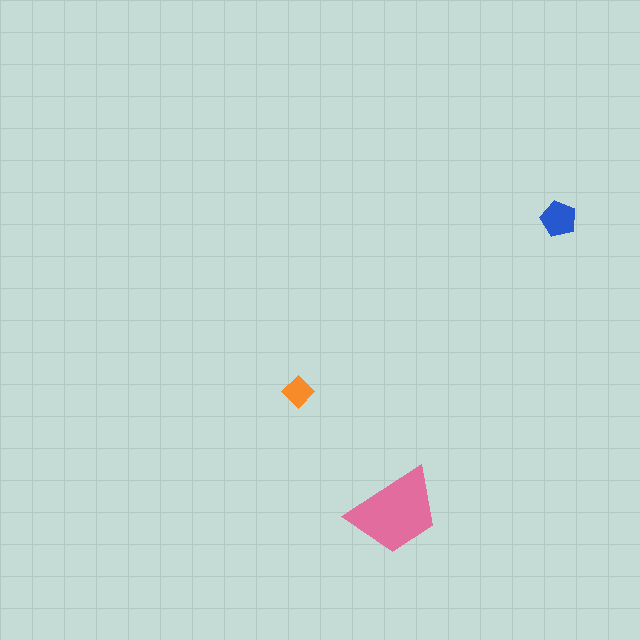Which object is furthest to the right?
The blue pentagon is rightmost.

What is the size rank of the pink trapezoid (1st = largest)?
1st.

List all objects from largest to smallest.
The pink trapezoid, the blue pentagon, the orange diamond.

_ _ _ _ _ _ _

Return, word for word, each line from the line that contains "What is the" to the end of the listing above; include both end lines and nothing else.

What is the size rank of the pink trapezoid (1st = largest)?
1st.

List all objects from largest to smallest.
The pink trapezoid, the blue pentagon, the orange diamond.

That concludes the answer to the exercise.